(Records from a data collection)
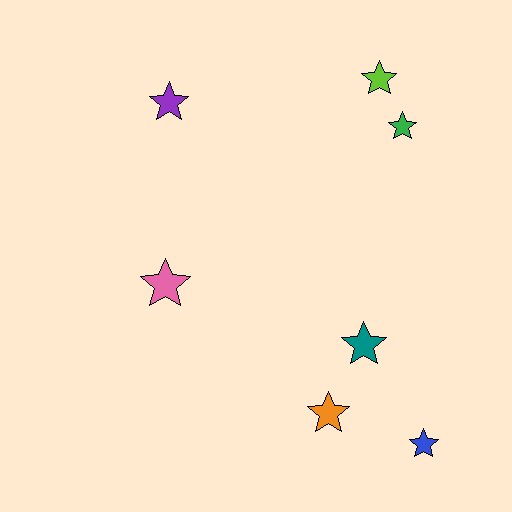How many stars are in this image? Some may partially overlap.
There are 7 stars.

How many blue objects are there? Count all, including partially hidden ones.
There is 1 blue object.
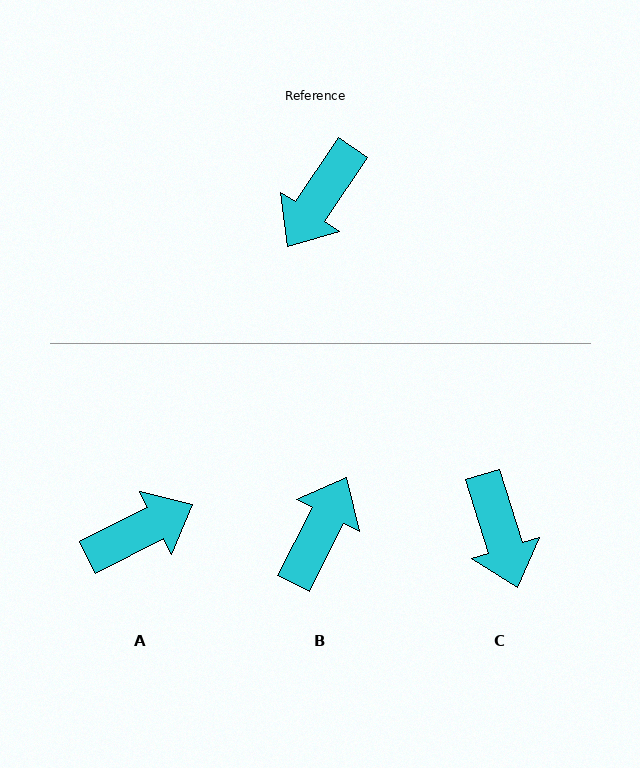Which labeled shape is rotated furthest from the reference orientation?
B, about 173 degrees away.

• TO BE DONE: Extract precisely the lines beginning at the line containing "Which labeled shape" and ending at the last line of the entries above, exactly as written and with no pictures.

• EXERCISE RESPONSE:
Which labeled shape is rotated furthest from the reference orientation?
B, about 173 degrees away.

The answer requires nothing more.